The records follow. Transcribe only the lines from the line containing "Which color appears most frequently?" through the end, both ends included, and leave out the pictures.
==========
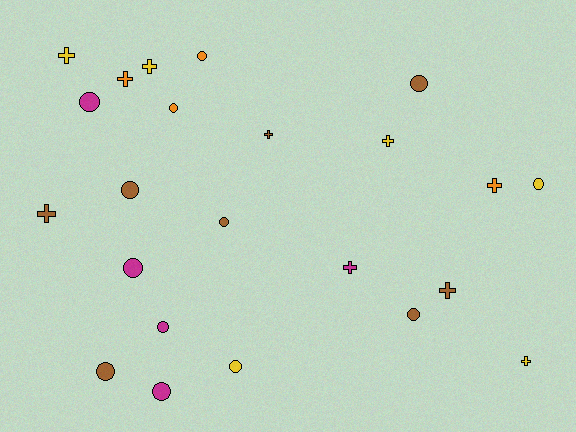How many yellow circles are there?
There are 2 yellow circles.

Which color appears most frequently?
Brown, with 8 objects.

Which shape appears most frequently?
Circle, with 13 objects.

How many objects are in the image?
There are 23 objects.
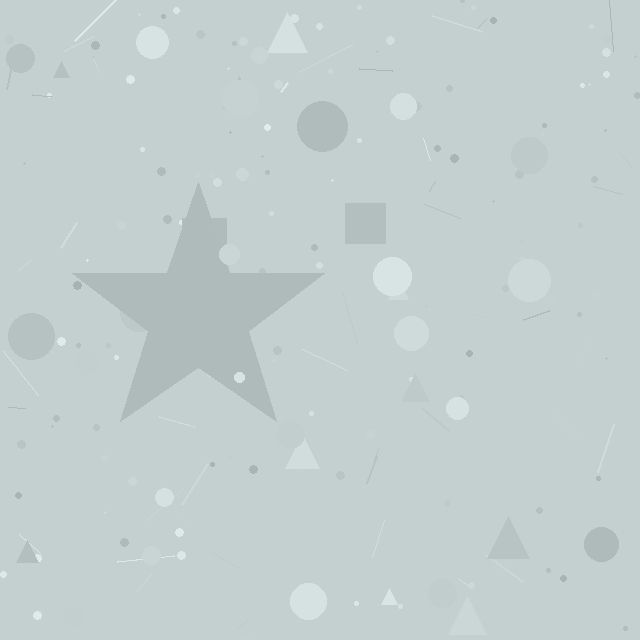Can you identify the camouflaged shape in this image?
The camouflaged shape is a star.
==========
• **THE COMPLETED TASK**
Which color appears most frequently?
Brown, with 8 objects.

Which shape appears most frequently?
Circle, with 13 objects.

How many objects are in the image?
There are 23 objects.
Can you identify the camouflaged shape in this image?
The camouflaged shape is a star.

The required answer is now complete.